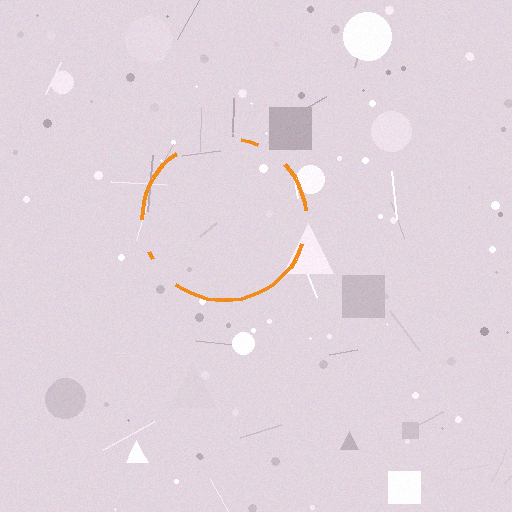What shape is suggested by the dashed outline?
The dashed outline suggests a circle.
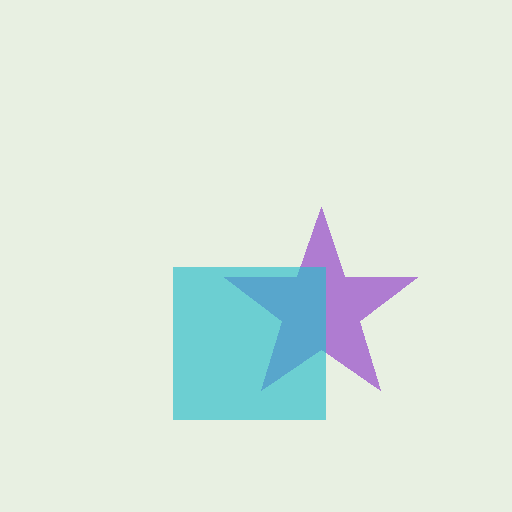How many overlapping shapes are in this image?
There are 2 overlapping shapes in the image.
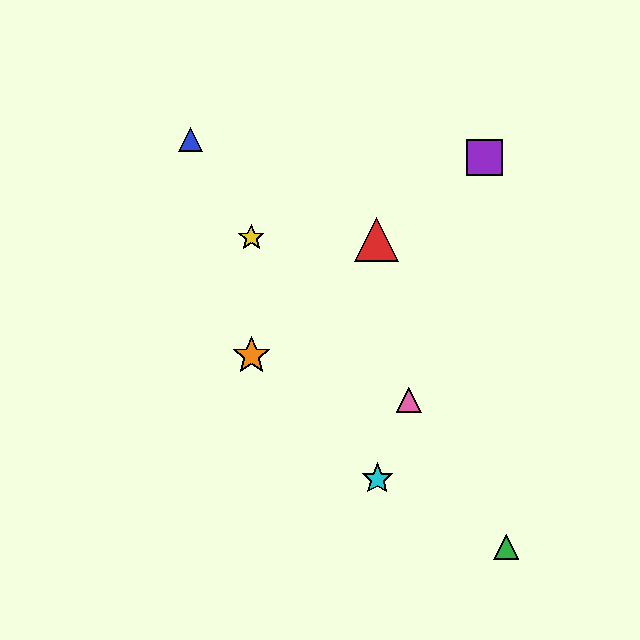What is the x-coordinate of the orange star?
The orange star is at x≈251.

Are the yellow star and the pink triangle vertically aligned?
No, the yellow star is at x≈251 and the pink triangle is at x≈409.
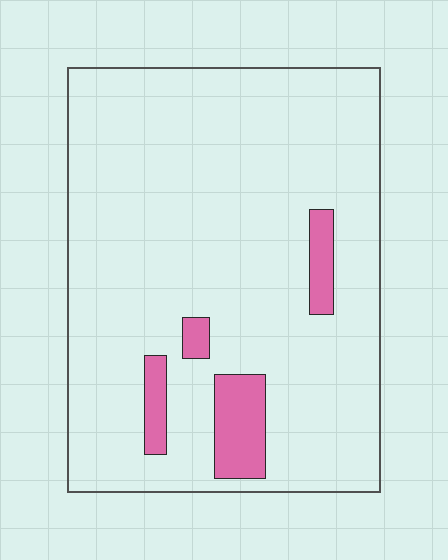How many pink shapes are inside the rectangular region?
4.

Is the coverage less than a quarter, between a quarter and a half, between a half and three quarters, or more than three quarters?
Less than a quarter.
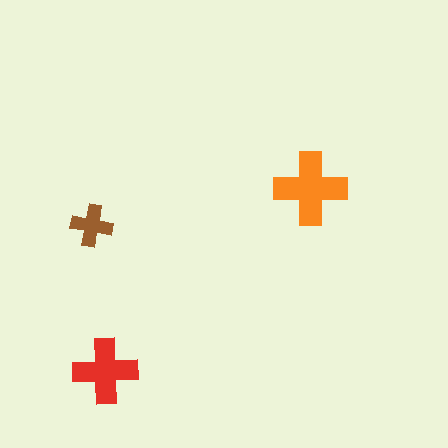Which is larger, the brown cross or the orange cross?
The orange one.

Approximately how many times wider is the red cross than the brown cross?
About 1.5 times wider.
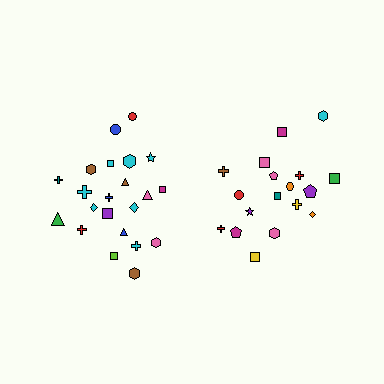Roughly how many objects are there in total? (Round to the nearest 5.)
Roughly 40 objects in total.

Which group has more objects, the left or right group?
The left group.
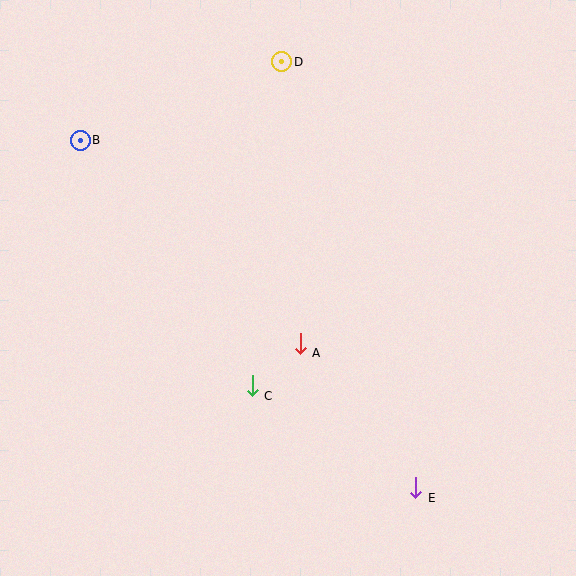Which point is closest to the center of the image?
Point A at (300, 353) is closest to the center.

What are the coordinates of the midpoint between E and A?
The midpoint between E and A is at (358, 426).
══════════════════════════════
(Required task):
Working from the lines above, reproduce the material exactly and exclude its pictures.

(Response):
What shape is suggested by the dashed outline?
The dashed outline suggests a circle.
How many overlapping shapes are in this image?
There are 2 overlapping shapes in the image.
What is the x-coordinate of the orange star?
The orange star is at x≈251.

Are the yellow star and the pink triangle vertically aligned?
No, the yellow star is at x≈251 and the pink triangle is at x≈409.
How many pink shapes are inside the rectangular region?
4.

Is the coverage less than a quarter, between a quarter and a half, between a half and three quarters, or more than three quarters?
Less than a quarter.
Which is larger, the brown cross or the orange cross?
The orange one.

Approximately how many times wider is the red cross than the brown cross?
About 1.5 times wider.
Roughly how many objects are there in total? (Round to the nearest 5.)
Roughly 40 objects in total.

Which group has more objects, the left or right group?
The left group.
Which point is closest to the center of the image?
Point A at (300, 353) is closest to the center.

What are the coordinates of the midpoint between E and A?
The midpoint between E and A is at (358, 426).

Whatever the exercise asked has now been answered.